Problem description — Count the lines in the records that contain the string "What" and give only that number.

───── Rows ─────

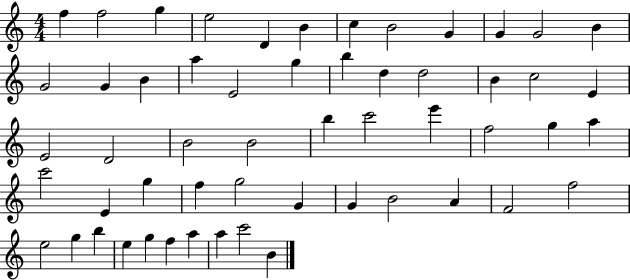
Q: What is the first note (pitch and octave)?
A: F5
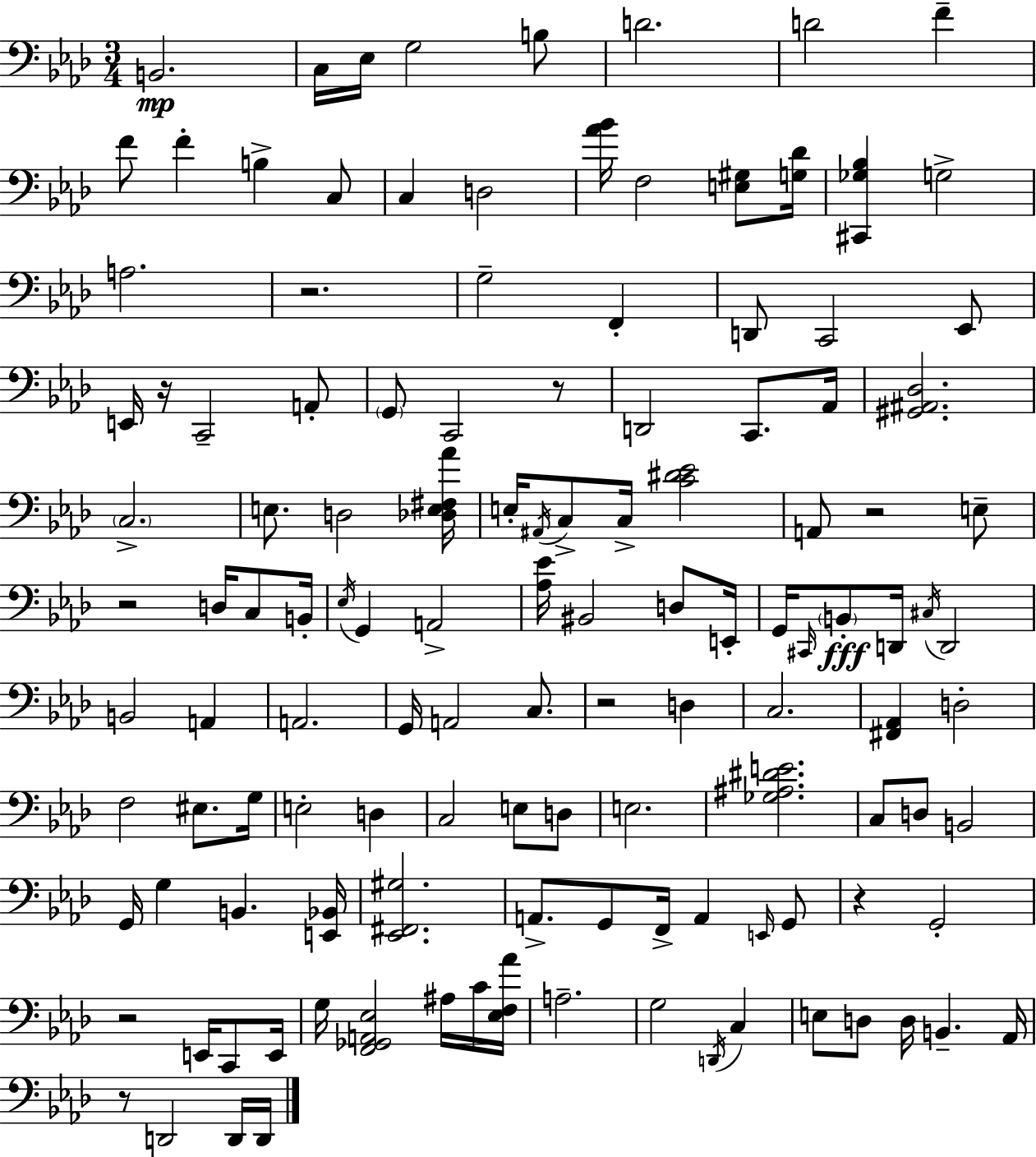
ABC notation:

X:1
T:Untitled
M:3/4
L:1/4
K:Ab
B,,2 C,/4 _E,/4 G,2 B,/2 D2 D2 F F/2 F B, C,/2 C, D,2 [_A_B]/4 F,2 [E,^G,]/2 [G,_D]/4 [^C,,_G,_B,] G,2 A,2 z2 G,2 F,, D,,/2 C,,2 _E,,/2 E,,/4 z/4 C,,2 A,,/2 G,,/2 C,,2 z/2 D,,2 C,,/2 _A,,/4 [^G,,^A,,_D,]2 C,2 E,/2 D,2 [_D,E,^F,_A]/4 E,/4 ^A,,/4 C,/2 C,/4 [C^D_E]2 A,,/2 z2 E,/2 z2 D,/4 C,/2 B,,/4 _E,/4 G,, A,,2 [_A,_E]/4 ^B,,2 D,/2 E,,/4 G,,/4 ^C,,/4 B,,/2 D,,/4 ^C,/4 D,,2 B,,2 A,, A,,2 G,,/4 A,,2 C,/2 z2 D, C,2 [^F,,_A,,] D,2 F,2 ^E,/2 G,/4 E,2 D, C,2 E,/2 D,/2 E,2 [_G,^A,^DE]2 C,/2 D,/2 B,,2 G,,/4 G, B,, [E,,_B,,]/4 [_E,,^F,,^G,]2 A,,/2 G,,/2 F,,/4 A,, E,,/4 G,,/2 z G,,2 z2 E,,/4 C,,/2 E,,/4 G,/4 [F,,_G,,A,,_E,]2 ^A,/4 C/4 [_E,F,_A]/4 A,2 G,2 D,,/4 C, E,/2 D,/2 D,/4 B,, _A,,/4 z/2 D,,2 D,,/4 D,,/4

─────
───── Rows ─────

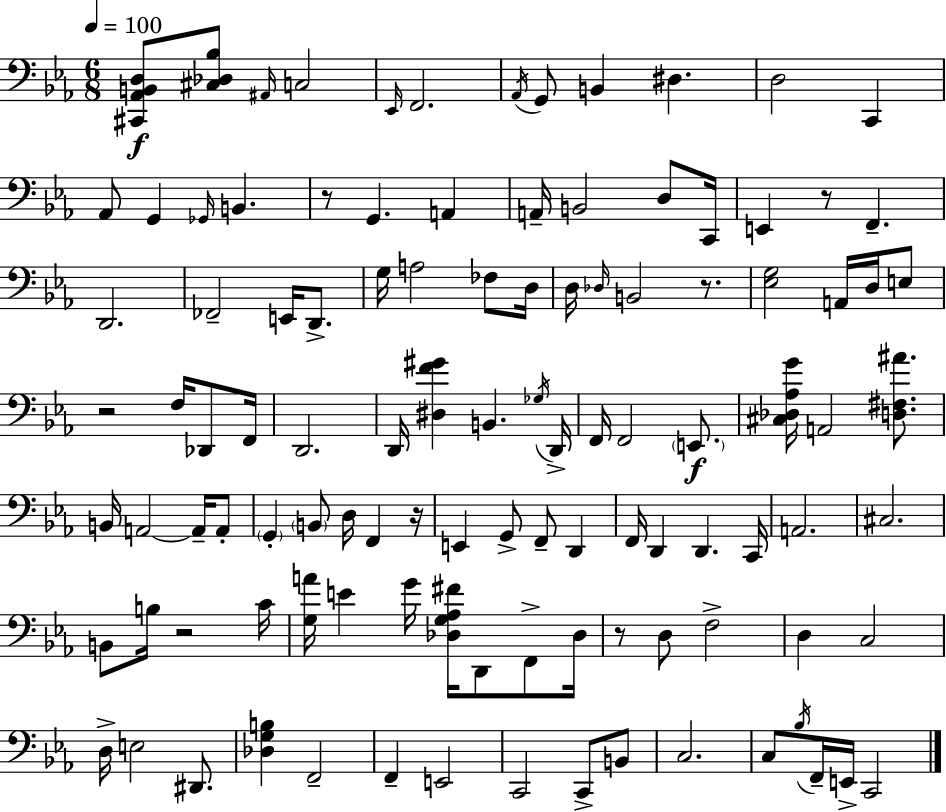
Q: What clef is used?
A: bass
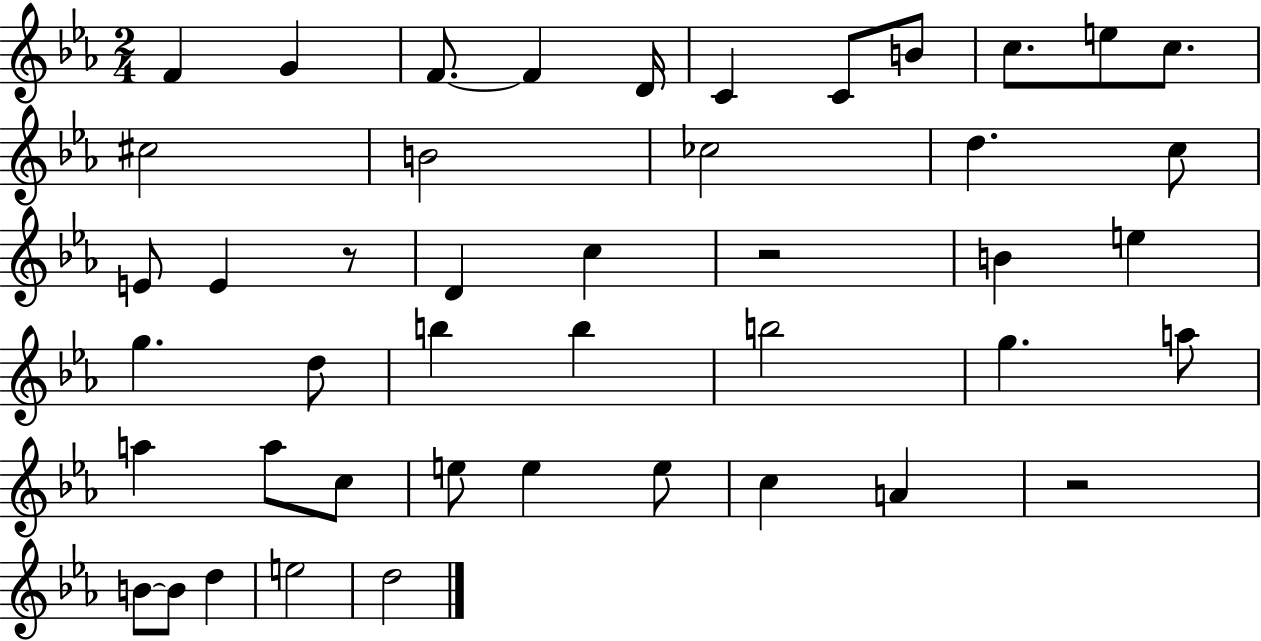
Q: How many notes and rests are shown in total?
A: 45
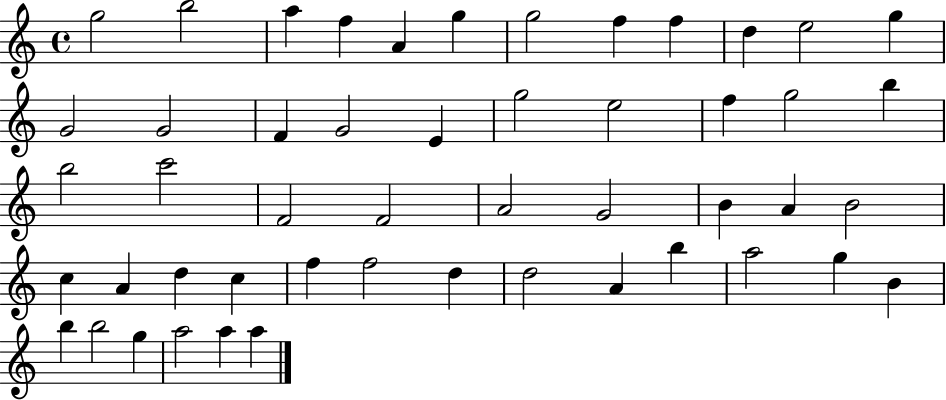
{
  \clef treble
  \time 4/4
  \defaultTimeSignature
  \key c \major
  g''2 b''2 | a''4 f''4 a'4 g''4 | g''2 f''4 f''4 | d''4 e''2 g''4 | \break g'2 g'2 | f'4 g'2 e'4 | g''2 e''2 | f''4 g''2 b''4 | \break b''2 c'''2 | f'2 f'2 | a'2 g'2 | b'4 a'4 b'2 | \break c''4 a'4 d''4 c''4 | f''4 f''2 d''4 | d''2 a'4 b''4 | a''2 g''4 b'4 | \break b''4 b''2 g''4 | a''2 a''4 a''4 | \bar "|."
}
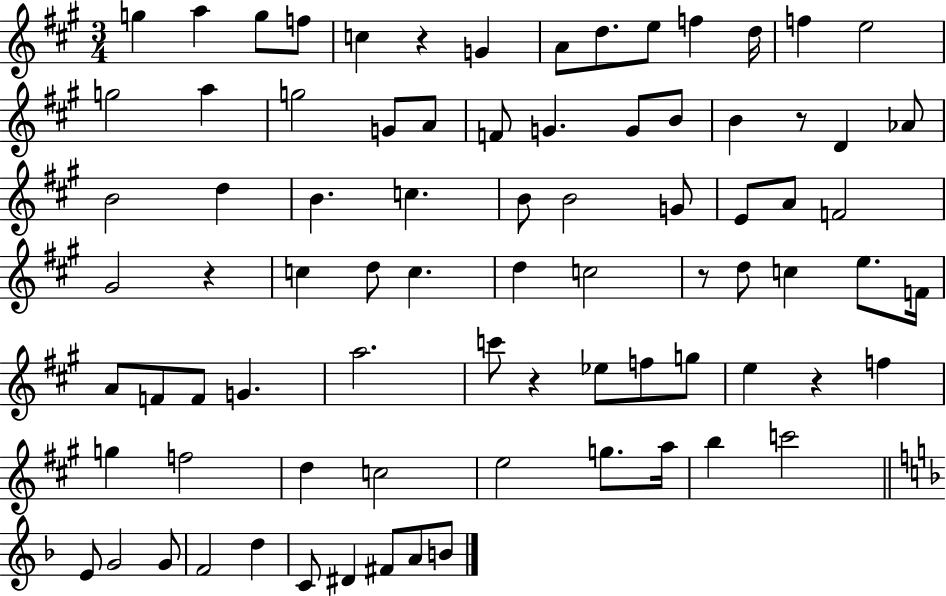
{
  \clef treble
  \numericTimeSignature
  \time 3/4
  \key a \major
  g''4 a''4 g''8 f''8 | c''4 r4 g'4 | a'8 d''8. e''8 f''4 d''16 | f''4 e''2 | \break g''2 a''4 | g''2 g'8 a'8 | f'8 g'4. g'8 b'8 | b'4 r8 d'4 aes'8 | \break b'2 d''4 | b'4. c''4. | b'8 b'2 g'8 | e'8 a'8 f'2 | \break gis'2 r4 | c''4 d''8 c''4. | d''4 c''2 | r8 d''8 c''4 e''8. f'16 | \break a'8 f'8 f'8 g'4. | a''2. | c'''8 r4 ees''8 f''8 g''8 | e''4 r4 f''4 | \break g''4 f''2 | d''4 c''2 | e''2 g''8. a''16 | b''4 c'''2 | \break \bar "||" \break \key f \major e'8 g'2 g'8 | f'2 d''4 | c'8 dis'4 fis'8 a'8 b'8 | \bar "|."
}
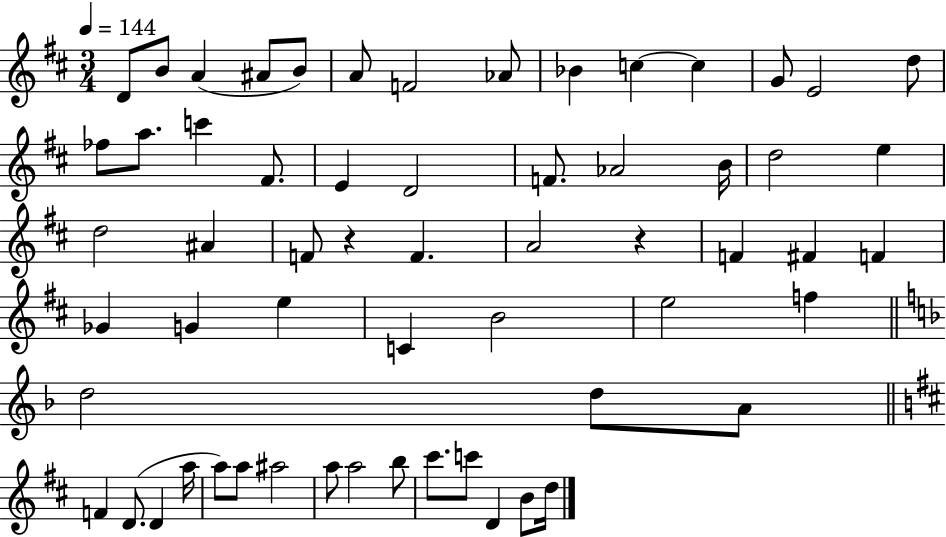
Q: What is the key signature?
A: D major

─────

Written response — 3